------ RECORDS SHOWN ------
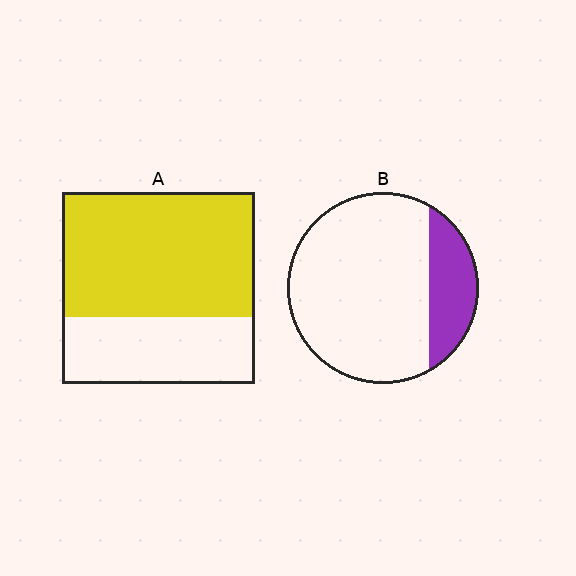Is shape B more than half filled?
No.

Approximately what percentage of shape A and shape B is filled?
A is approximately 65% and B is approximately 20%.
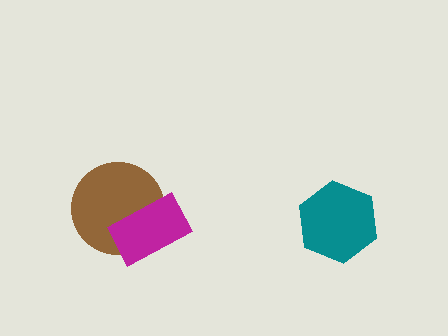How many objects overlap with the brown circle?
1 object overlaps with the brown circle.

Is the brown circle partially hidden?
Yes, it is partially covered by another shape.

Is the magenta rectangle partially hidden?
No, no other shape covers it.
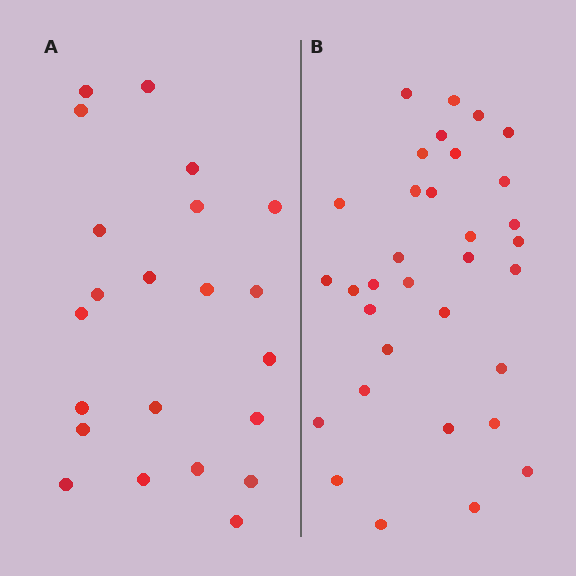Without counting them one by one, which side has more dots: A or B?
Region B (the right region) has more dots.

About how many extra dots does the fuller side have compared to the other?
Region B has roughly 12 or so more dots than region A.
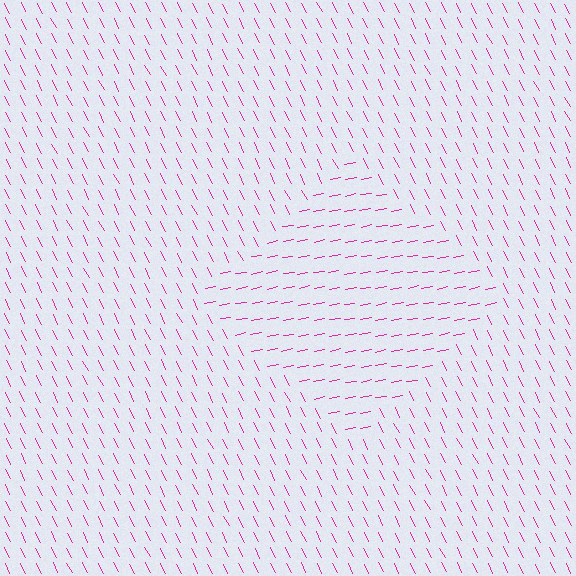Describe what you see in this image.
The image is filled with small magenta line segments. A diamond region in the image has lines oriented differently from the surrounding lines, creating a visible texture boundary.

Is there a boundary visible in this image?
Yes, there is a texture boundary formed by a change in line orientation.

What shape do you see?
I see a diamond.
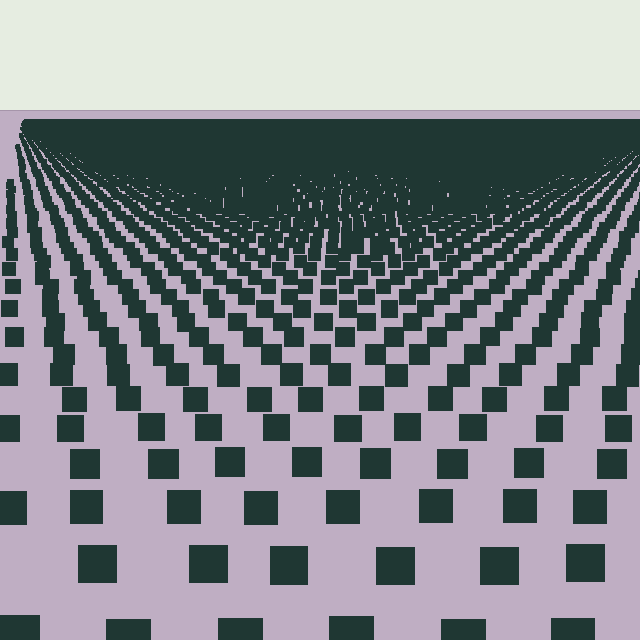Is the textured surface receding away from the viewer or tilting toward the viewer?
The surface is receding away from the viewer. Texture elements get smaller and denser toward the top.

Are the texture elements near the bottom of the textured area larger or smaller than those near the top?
------
------ RECORDS SHOWN ------
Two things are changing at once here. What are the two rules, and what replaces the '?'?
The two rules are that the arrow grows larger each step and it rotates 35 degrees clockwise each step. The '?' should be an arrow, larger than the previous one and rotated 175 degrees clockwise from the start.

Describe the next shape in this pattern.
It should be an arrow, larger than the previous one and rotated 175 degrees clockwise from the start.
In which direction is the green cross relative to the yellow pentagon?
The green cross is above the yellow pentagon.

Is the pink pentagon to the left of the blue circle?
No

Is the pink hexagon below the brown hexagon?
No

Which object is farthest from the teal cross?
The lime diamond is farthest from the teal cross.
------
------ RECORDS SHOWN ------
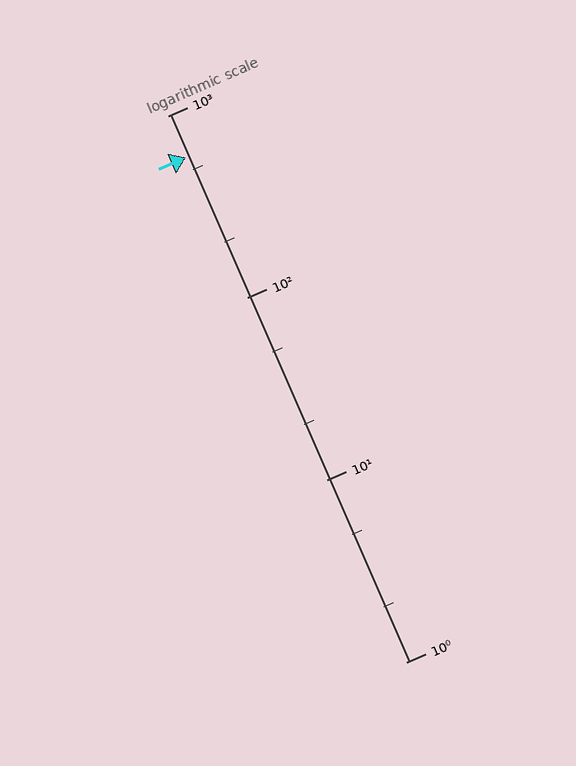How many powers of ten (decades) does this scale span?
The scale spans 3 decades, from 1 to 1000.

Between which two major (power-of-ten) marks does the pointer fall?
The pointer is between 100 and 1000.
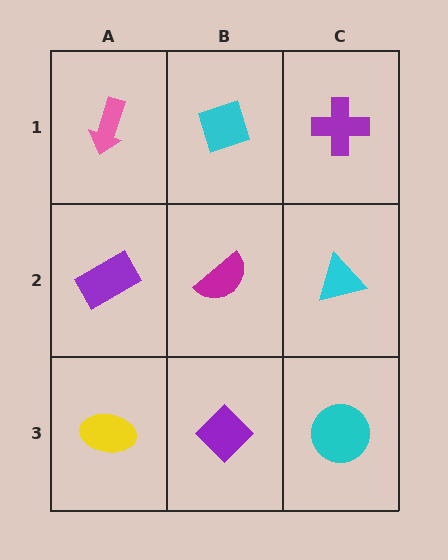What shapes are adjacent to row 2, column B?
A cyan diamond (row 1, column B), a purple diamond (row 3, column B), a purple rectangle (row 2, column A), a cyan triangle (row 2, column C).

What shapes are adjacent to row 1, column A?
------
◆ WRITTEN PROBLEM
Above are records; repeat only the lines from the line with "About how many" through the line with "Are the texture", and leave pictures out.

◆ ANSWER TO THE TASK
About how many extra dots does the fuller side have compared to the other?
Region B has roughly 12 or so more dots than region A.
Describe what you see in this image.
The image is filled with small magenta line segments. A diamond region in the image has lines oriented differently from the surrounding lines, creating a visible texture boundary.

Is there a boundary visible in this image?
Yes, there is a texture boundary formed by a change in line orientation.

What shape do you see?
I see a diamond.
Is the textured surface receding away from the viewer or tilting toward the viewer?
The surface is receding away from the viewer. Texture elements get smaller and denser toward the top.

Are the texture elements near the bottom of the textured area larger or smaller than those near the top?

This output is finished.